=== Information given ===
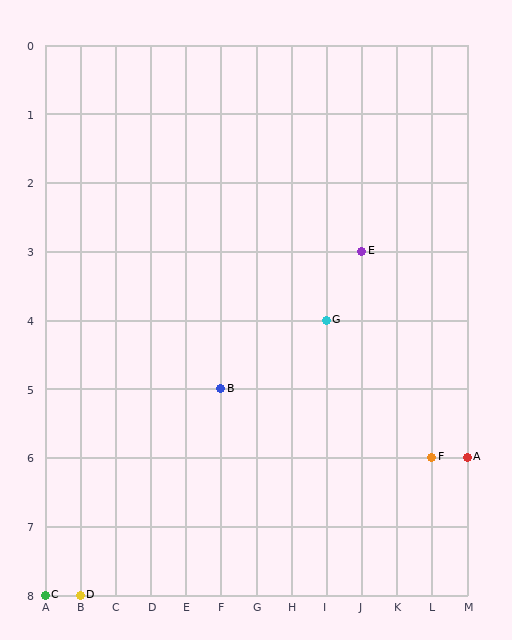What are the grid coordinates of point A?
Point A is at grid coordinates (M, 6).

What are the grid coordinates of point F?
Point F is at grid coordinates (L, 6).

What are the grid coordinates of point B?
Point B is at grid coordinates (F, 5).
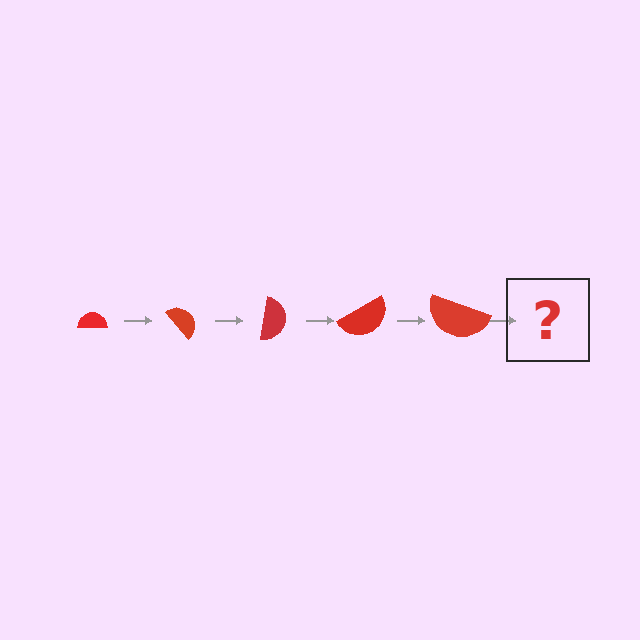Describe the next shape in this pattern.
It should be a semicircle, larger than the previous one and rotated 250 degrees clockwise from the start.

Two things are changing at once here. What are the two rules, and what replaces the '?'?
The two rules are that the semicircle grows larger each step and it rotates 50 degrees clockwise each step. The '?' should be a semicircle, larger than the previous one and rotated 250 degrees clockwise from the start.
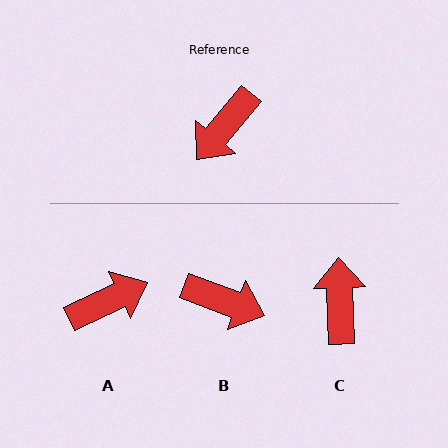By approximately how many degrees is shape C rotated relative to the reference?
Approximately 138 degrees clockwise.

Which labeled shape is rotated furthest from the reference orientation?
A, about 155 degrees away.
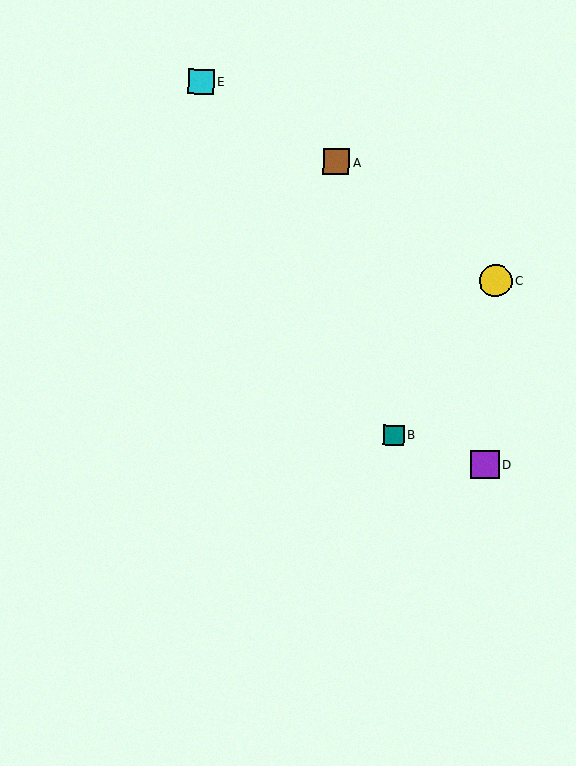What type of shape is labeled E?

=== Brief ===
Copy exactly, please, the lines that run from the line holding "Describe the next shape in this pattern." through the closing line of the material above, omitting every picture.

=== Complete response ===
Describe the next shape in this pattern.
It should be a semicircle, larger than the previous one and rotated 250 degrees clockwise from the start.

Two things are changing at once here. What are the two rules, and what replaces the '?'?
The two rules are that the semicircle grows larger each step and it rotates 50 degrees clockwise each step. The '?' should be a semicircle, larger than the previous one and rotated 250 degrees clockwise from the start.
By approximately how many degrees is shape C rotated relative to the reference?
Approximately 138 degrees clockwise.

Which labeled shape is rotated furthest from the reference orientation?
A, about 155 degrees away.
What type of shape is labeled E?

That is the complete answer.